▸ About this exercise
Please return all of the records verbatim, with the pictures omitted.

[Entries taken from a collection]
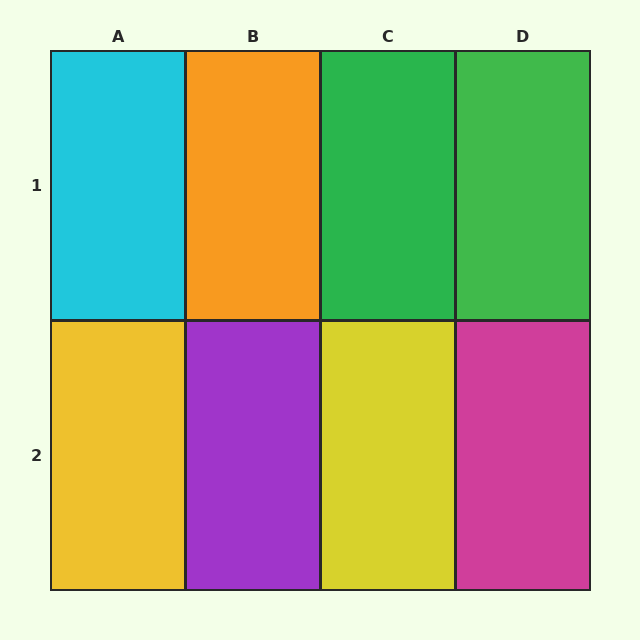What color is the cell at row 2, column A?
Yellow.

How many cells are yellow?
2 cells are yellow.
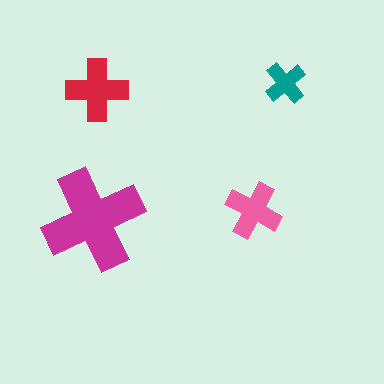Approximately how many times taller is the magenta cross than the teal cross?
About 2.5 times taller.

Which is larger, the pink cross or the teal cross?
The pink one.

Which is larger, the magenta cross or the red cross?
The magenta one.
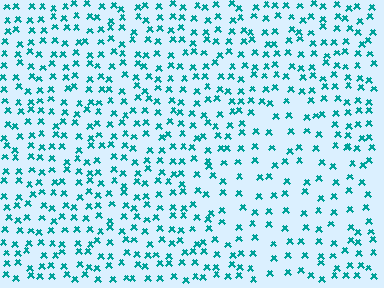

▸ Response to the exercise
What color is the cell at row 2, column A?
Yellow.

How many cells are yellow?
2 cells are yellow.
Approximately how many times taller is the magenta cross than the teal cross?
About 2.5 times taller.

Which is larger, the pink cross or the teal cross?
The pink one.

Which is larger, the magenta cross or the red cross?
The magenta one.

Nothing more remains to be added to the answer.